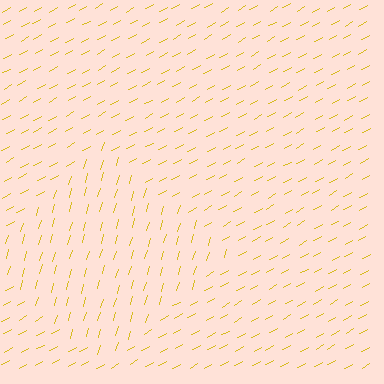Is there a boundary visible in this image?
Yes, there is a texture boundary formed by a change in line orientation.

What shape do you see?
I see a diamond.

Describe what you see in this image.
The image is filled with small yellow line segments. A diamond region in the image has lines oriented differently from the surrounding lines, creating a visible texture boundary.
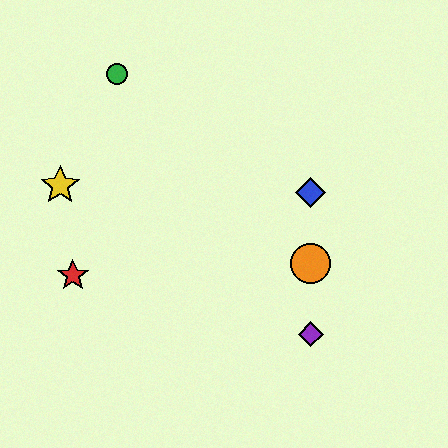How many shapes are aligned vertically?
3 shapes (the blue diamond, the purple diamond, the orange circle) are aligned vertically.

§ **TO DO**:
Above are the records; reproduce them exactly and leave out the pictures.

§ **THE ANSWER**:
Is there a boundary visible in this image?
Yes, there is a texture boundary formed by a change in line orientation.

What shape do you see?
I see a diamond.

Describe what you see in this image.
The image is filled with small yellow line segments. A diamond region in the image has lines oriented differently from the surrounding lines, creating a visible texture boundary.
How many shapes are aligned vertically?
3 shapes (the blue diamond, the purple diamond, the orange circle) are aligned vertically.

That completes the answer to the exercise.